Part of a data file
────────
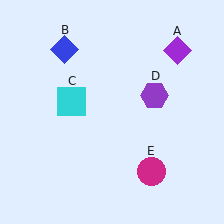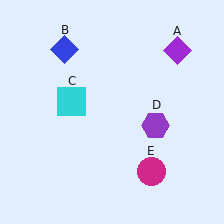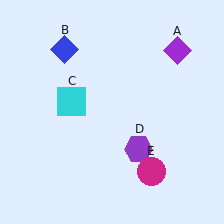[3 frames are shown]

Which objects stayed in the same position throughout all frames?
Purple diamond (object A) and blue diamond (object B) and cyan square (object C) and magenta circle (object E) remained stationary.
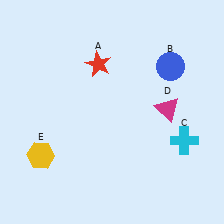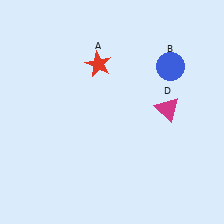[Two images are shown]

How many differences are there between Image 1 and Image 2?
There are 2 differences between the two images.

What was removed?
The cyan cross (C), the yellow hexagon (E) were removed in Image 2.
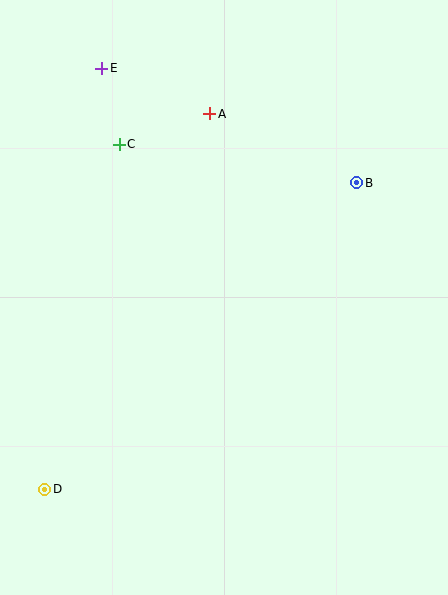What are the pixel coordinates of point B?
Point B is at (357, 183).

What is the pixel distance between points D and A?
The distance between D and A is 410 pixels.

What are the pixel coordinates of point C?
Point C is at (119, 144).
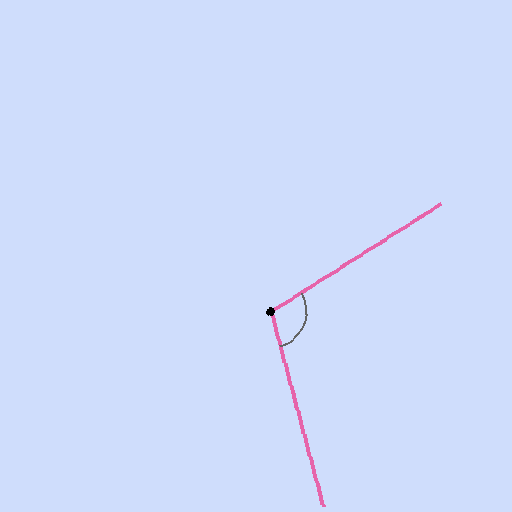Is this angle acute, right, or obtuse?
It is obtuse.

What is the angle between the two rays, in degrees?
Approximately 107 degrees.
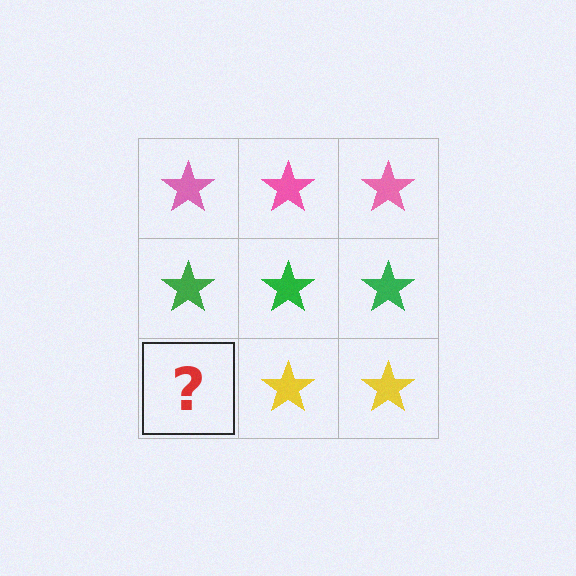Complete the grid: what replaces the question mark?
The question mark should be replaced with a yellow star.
────────
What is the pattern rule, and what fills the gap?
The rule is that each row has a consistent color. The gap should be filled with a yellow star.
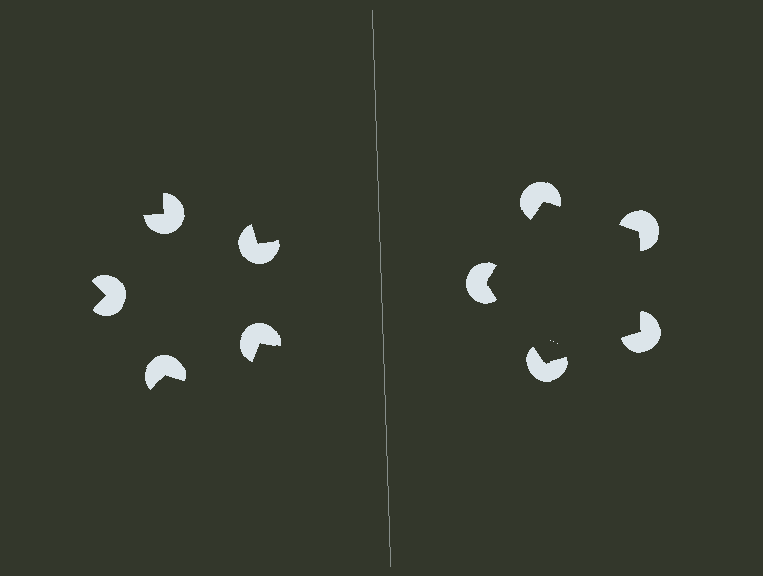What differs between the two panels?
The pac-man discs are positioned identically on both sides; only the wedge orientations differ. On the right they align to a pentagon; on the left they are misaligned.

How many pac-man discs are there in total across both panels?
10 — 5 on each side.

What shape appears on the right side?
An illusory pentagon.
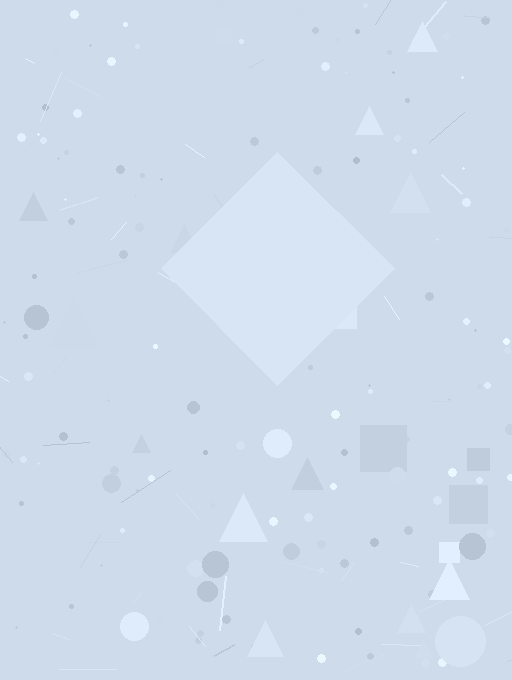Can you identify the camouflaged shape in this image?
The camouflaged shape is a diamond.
────────
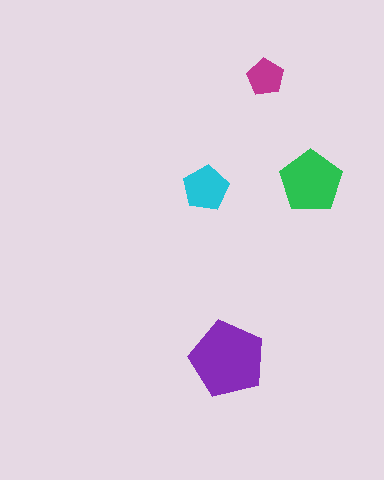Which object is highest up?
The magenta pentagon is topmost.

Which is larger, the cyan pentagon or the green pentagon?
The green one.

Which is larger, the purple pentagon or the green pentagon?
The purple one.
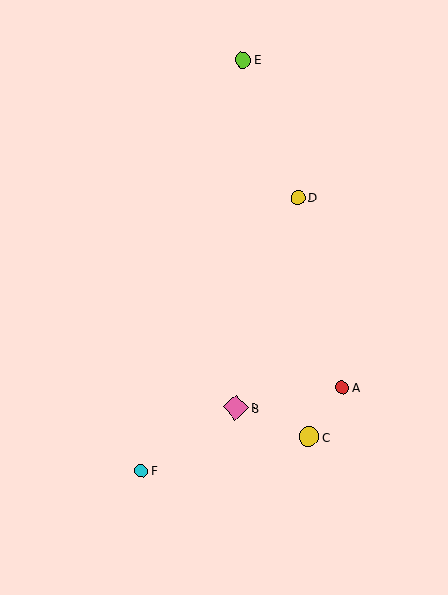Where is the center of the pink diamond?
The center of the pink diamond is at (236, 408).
────────
WRITTEN REQUEST: Retype the lines above exactly as they appear, from the line containing "[3 frames are shown]" through the line containing "[Two images are shown]", and leave out any pictures.

ANSWER TO THE EXERCISE:
[3 frames are shown]

Which objects stayed in the same position throughout all frames?
Purple diamond (object A) and blue diamond (object B) and cyan square (object C) and magenta circle (object E) remained stationary.
[Two images are shown]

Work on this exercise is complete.